> _Aim of the exercise_: Don't copy the pictures; return every other part of the records exactly.

------------------------------------------------------------

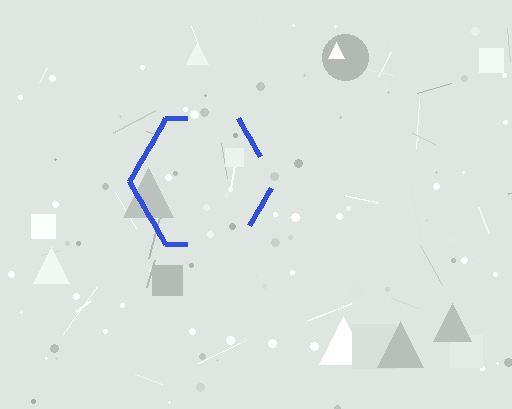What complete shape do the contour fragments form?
The contour fragments form a hexagon.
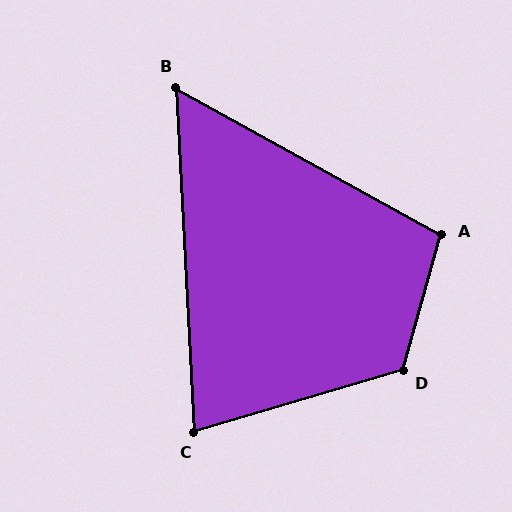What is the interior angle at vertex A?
Approximately 103 degrees (obtuse).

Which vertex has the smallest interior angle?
B, at approximately 58 degrees.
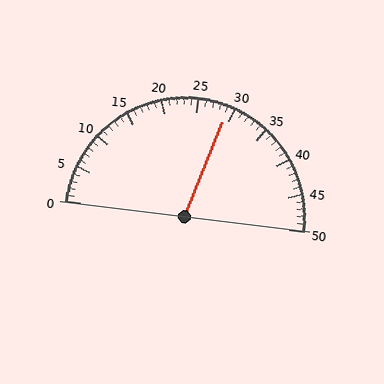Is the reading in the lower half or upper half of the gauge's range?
The reading is in the upper half of the range (0 to 50).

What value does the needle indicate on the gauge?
The needle indicates approximately 29.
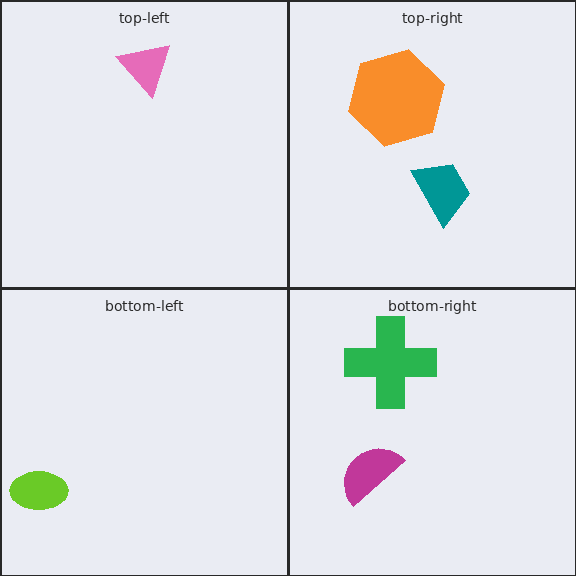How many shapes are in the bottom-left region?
1.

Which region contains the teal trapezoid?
The top-right region.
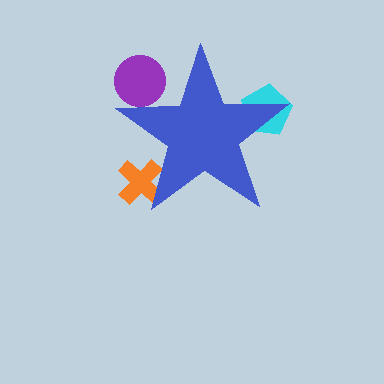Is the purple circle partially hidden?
No, the purple circle is fully visible.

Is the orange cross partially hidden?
Yes, the orange cross is partially hidden behind the blue star.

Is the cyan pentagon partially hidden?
Yes, the cyan pentagon is partially hidden behind the blue star.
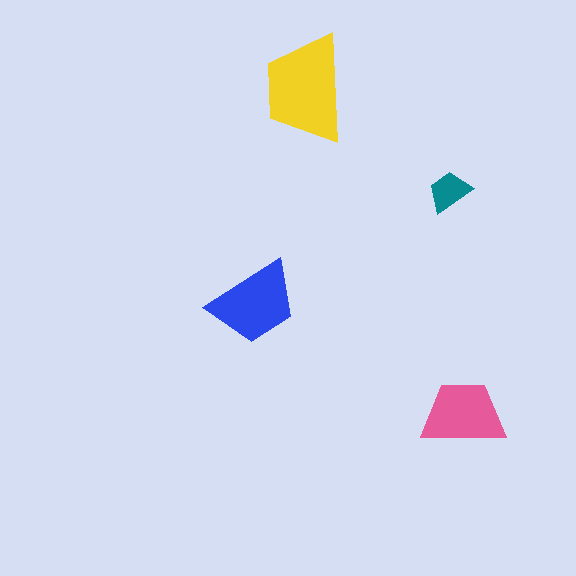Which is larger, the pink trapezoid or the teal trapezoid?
The pink one.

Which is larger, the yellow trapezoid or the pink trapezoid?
The yellow one.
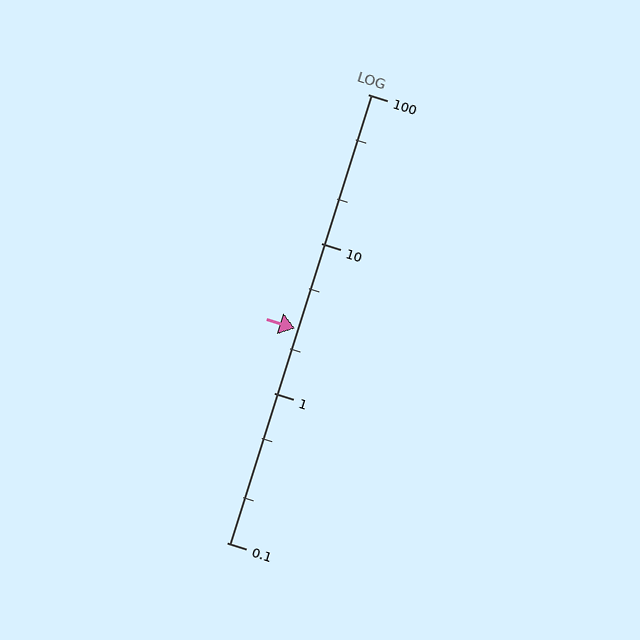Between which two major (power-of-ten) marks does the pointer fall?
The pointer is between 1 and 10.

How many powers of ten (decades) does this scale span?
The scale spans 3 decades, from 0.1 to 100.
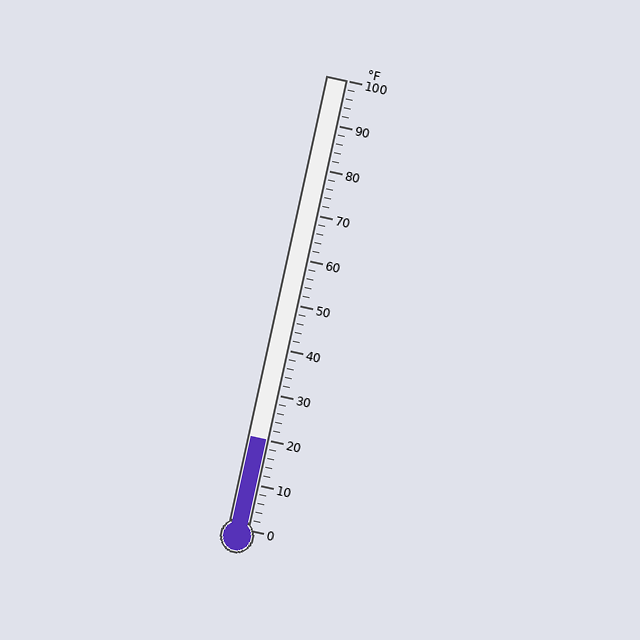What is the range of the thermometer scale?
The thermometer scale ranges from 0°F to 100°F.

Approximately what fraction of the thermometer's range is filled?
The thermometer is filled to approximately 20% of its range.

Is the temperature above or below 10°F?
The temperature is above 10°F.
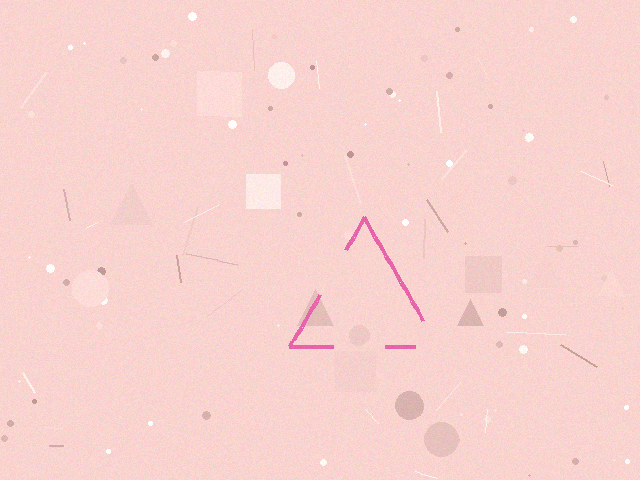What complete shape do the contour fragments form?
The contour fragments form a triangle.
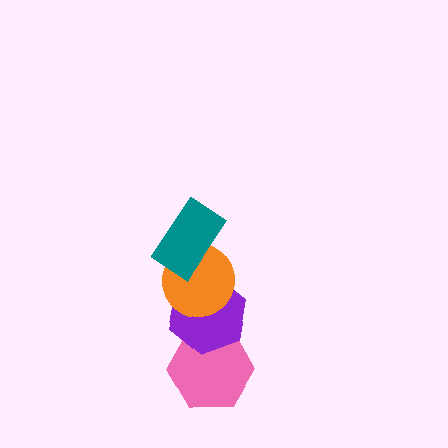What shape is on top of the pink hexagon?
The purple hexagon is on top of the pink hexagon.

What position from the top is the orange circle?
The orange circle is 2nd from the top.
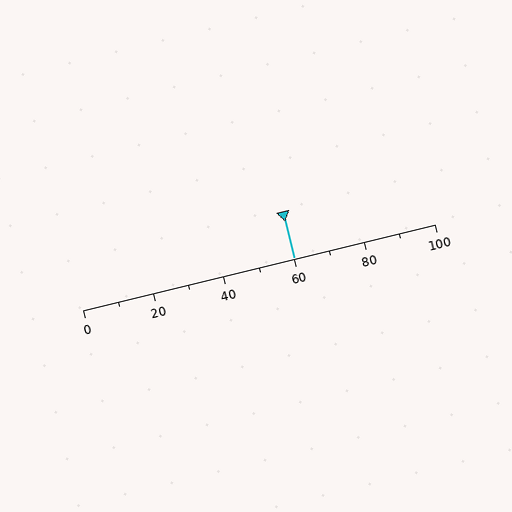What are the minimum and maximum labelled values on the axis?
The axis runs from 0 to 100.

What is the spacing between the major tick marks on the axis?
The major ticks are spaced 20 apart.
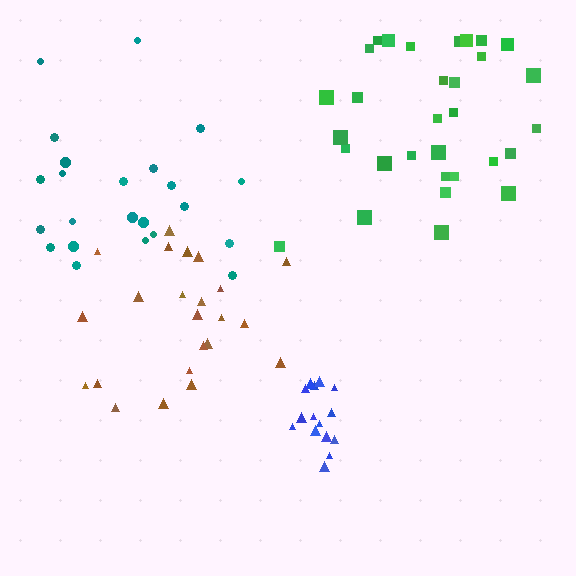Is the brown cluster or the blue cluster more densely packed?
Blue.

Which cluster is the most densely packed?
Blue.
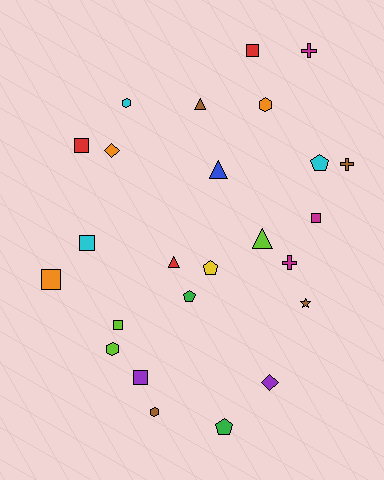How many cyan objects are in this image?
There are 3 cyan objects.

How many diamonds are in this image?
There are 2 diamonds.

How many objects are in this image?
There are 25 objects.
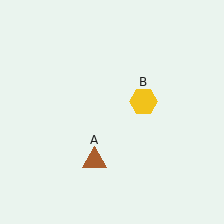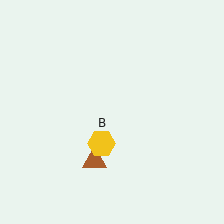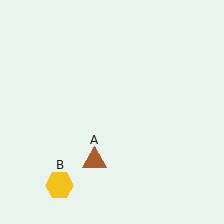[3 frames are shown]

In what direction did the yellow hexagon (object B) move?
The yellow hexagon (object B) moved down and to the left.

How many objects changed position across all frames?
1 object changed position: yellow hexagon (object B).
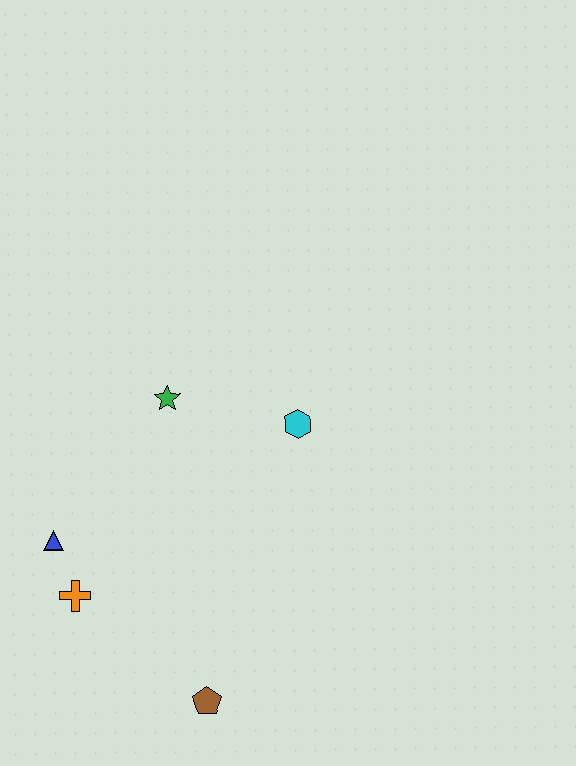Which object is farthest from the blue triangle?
The cyan hexagon is farthest from the blue triangle.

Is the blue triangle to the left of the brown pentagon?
Yes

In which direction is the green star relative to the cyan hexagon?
The green star is to the left of the cyan hexagon.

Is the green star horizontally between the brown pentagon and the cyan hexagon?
No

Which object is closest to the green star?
The cyan hexagon is closest to the green star.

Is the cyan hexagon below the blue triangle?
No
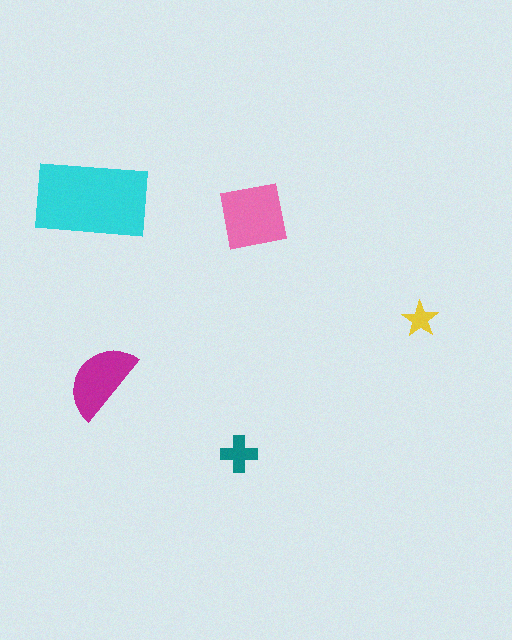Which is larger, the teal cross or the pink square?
The pink square.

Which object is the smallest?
The yellow star.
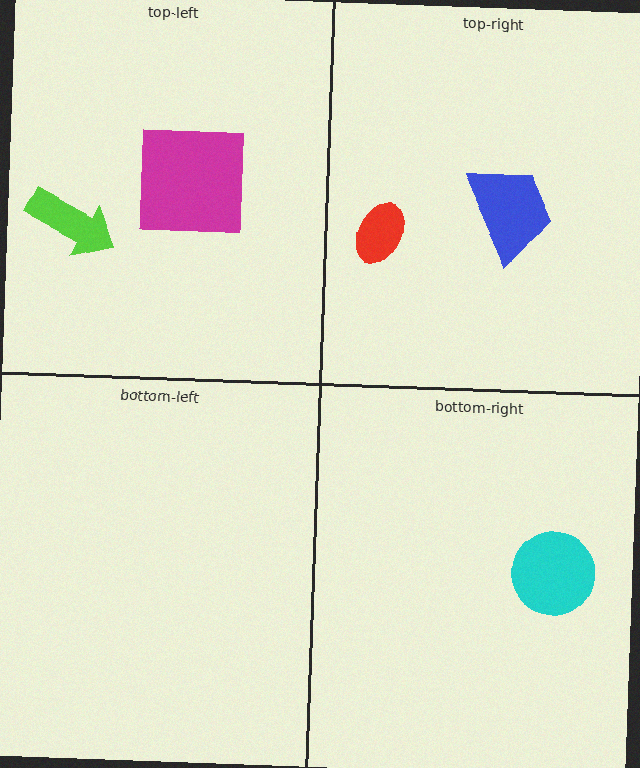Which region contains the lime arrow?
The top-left region.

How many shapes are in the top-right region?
2.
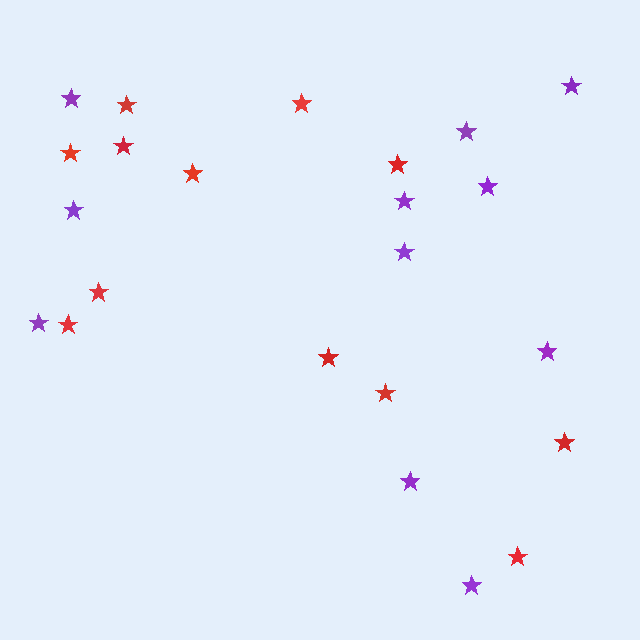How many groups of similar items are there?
There are 2 groups: one group of red stars (12) and one group of purple stars (11).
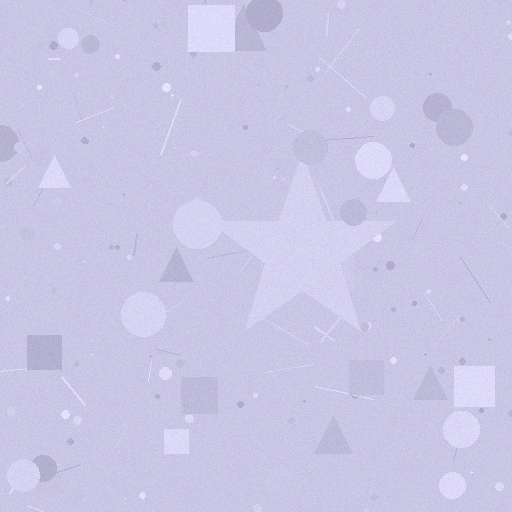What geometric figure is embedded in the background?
A star is embedded in the background.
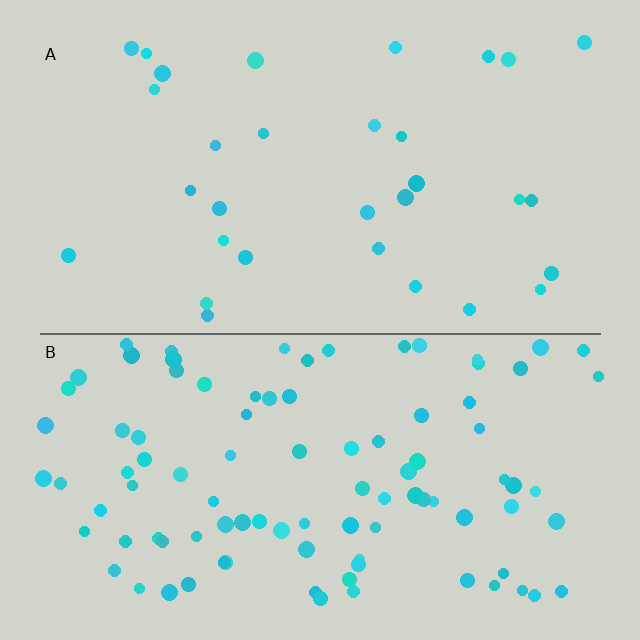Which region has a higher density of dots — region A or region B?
B (the bottom).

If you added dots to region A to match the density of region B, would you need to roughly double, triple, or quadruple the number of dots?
Approximately triple.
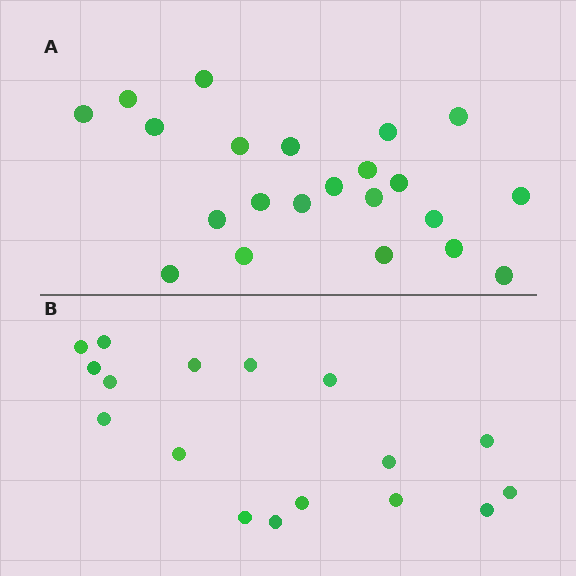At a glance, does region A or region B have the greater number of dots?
Region A (the top region) has more dots.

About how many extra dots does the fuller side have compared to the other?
Region A has about 5 more dots than region B.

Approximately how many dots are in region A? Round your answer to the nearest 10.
About 20 dots. (The exact count is 22, which rounds to 20.)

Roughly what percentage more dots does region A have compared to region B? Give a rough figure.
About 30% more.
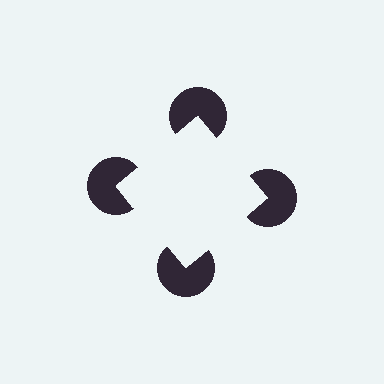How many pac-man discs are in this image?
There are 4 — one at each vertex of the illusory square.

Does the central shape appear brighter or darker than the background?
It typically appears slightly brighter than the background, even though no actual brightness change is drawn.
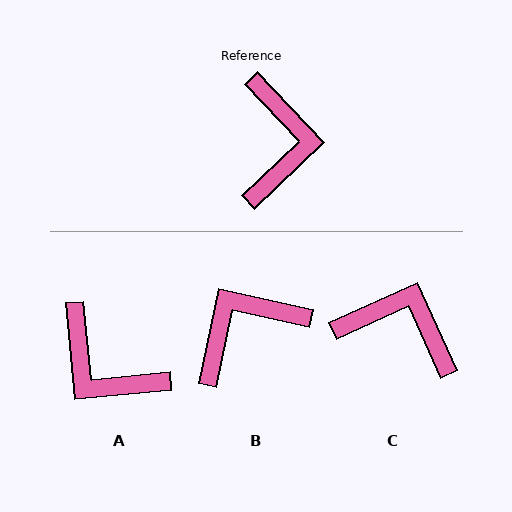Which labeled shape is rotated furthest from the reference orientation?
A, about 128 degrees away.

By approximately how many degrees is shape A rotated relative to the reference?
Approximately 128 degrees clockwise.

------------------------------------------------------------

> _Exercise result_:
What complete shape do the contour fragments form?
The contour fragments form a hexagon.
What is the interior angle at vertex A?
Approximately 103 degrees (obtuse).

Which vertex has the smallest interior angle?
B, at approximately 58 degrees.
Is the reading in the lower half or upper half of the gauge's range?
The reading is in the upper half of the range (0 to 50).

What value does the needle indicate on the gauge?
The needle indicates approximately 29.
How many shapes are in the bottom-left region?
1.

Which region contains the teal trapezoid?
The top-right region.
Is the purple circle partially hidden?
No, the purple circle is fully visible.

Is the orange cross partially hidden?
Yes, the orange cross is partially hidden behind the blue star.

Is the cyan pentagon partially hidden?
Yes, the cyan pentagon is partially hidden behind the blue star.
Which is larger, the pink trapezoid or the teal trapezoid?
The pink one.

Which is larger, the yellow trapezoid or the pink trapezoid?
The yellow one.
Between which two major (power-of-ten) marks does the pointer fall?
The pointer is between 1 and 10.

How many powers of ten (decades) does this scale span?
The scale spans 3 decades, from 0.1 to 100.
What is the range of the thermometer scale?
The thermometer scale ranges from 0°F to 100°F.

Approximately what fraction of the thermometer's range is filled?
The thermometer is filled to approximately 20% of its range.

Is the temperature above or below 10°F?
The temperature is above 10°F.
What complete shape do the contour fragments form?
The contour fragments form a triangle.
What shape is on top of the pink hexagon?
The purple hexagon is on top of the pink hexagon.

What position from the top is the orange circle?
The orange circle is 2nd from the top.
What are the minimum and maximum labelled values on the axis?
The axis runs from 0 to 100.

What is the spacing between the major tick marks on the axis?
The major ticks are spaced 20 apart.
Is the brown cluster or the blue cluster more densely packed?
Blue.

Which cluster is the most densely packed?
Blue.
How many cyan objects are in this image?
There are 3 cyan objects.

How many diamonds are in this image?
There are 2 diamonds.

How many objects are in this image?
There are 25 objects.
[3 frames are shown]

In what direction did the yellow hexagon (object B) move?
The yellow hexagon (object B) moved down and to the left.

How many objects changed position across all frames?
1 object changed position: yellow hexagon (object B).
Which object is farthest from the blue triangle?
The cyan hexagon is farthest from the blue triangle.

Is the blue triangle to the left of the brown pentagon?
Yes

In which direction is the green star relative to the cyan hexagon?
The green star is to the left of the cyan hexagon.

Is the green star horizontally between the brown pentagon and the cyan hexagon?
No

Which object is closest to the green star?
The cyan hexagon is closest to the green star.

Is the cyan hexagon below the blue triangle?
No
Which is larger, the teal cross or the pink square?
The pink square.

Which object is the smallest?
The yellow star.
Which region contains the lime arrow?
The top-left region.

How many shapes are in the top-right region?
2.
How many groups of similar items are there?
There are 2 groups: one group of red stars (12) and one group of purple stars (11).
What geometric figure is embedded in the background?
A star is embedded in the background.
Which region has a higher density of dots — region A or region B?
B (the bottom).

If you added dots to region A to match the density of region B, would you need to roughly double, triple, or quadruple the number of dots?
Approximately triple.
At a glance, does region A or region B have the greater number of dots?
Region A (the top region) has more dots.

About how many extra dots does the fuller side have compared to the other?
Region A has about 5 more dots than region B.

Approximately how many dots are in region A? Round your answer to the nearest 10.
About 20 dots. (The exact count is 22, which rounds to 20.)

Roughly what percentage more dots does region A have compared to region B? Give a rough figure.
About 30% more.
How many pac-man discs are in this image?
There are 4 — one at each vertex of the illusory square.

Does the central shape appear brighter or darker than the background?
It typically appears slightly brighter than the background, even though no actual brightness change is drawn.
Which labeled shape is rotated furthest from the reference orientation?
A, about 128 degrees away.

By approximately how many degrees is shape A rotated relative to the reference?
Approximately 128 degrees clockwise.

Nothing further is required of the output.